::: Input material :::
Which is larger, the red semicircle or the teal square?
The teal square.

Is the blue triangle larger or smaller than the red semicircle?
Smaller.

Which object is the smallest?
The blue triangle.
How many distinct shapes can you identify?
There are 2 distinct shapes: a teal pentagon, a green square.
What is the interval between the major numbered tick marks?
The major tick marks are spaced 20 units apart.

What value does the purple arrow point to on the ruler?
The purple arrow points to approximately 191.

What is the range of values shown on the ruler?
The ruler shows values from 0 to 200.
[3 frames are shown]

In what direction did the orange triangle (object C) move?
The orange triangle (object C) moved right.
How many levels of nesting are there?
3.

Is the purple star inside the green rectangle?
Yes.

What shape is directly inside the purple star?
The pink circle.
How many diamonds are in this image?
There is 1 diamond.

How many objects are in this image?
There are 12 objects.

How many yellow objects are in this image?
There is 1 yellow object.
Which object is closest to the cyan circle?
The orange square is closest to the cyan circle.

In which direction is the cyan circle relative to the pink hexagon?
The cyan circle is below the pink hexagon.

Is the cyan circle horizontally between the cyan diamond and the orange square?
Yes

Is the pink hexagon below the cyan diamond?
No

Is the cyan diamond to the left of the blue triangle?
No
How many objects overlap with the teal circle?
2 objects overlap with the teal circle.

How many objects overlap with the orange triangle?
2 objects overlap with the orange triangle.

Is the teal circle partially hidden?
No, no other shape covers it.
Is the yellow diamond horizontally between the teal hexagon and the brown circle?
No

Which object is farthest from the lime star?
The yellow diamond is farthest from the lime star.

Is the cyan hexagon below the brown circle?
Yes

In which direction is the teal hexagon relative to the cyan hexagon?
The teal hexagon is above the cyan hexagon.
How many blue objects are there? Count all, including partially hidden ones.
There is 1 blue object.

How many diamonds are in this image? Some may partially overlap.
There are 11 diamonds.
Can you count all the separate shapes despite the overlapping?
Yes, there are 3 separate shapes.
:::
• Task description:
Quote every record above exactly.

• Problem solution:
Which is larger, the red semicircle or the teal square?
The teal square.

Is the blue triangle larger or smaller than the red semicircle?
Smaller.

Which object is the smallest?
The blue triangle.
How many distinct shapes can you identify?
There are 2 distinct shapes: a teal pentagon, a green square.
What is the interval between the major numbered tick marks?
The major tick marks are spaced 20 units apart.

What value does the purple arrow point to on the ruler?
The purple arrow points to approximately 191.

What is the range of values shown on the ruler?
The ruler shows values from 0 to 200.
[3 frames are shown]

In what direction did the orange triangle (object C) move?
The orange triangle (object C) moved right.
How many levels of nesting are there?
3.

Is the purple star inside the green rectangle?
Yes.

What shape is directly inside the purple star?
The pink circle.
How many diamonds are in this image?
There is 1 diamond.

How many objects are in this image?
There are 12 objects.

How many yellow objects are in this image?
There is 1 yellow object.
Which object is closest to the cyan circle?
The orange square is closest to the cyan circle.

In which direction is the cyan circle relative to the pink hexagon?
The cyan circle is below the pink hexagon.

Is the cyan circle horizontally between the cyan diamond and the orange square?
Yes

Is the pink hexagon below the cyan diamond?
No

Is the cyan diamond to the left of the blue triangle?
No
How many objects overlap with the teal circle?
2 objects overlap with the teal circle.

How many objects overlap with the orange triangle?
2 objects overlap with the orange triangle.

Is the teal circle partially hidden?
No, no other shape covers it.
Is the yellow diamond horizontally between the teal hexagon and the brown circle?
No

Which object is farthest from the lime star?
The yellow diamond is farthest from the lime star.

Is the cyan hexagon below the brown circle?
Yes

In which direction is the teal hexagon relative to the cyan hexagon?
The teal hexagon is above the cyan hexagon.
How many blue objects are there? Count all, including partially hidden ones.
There is 1 blue object.

How many diamonds are in this image? Some may partially overlap.
There are 11 diamonds.
Can you count all the separate shapes despite the overlapping?
Yes, there are 3 separate shapes.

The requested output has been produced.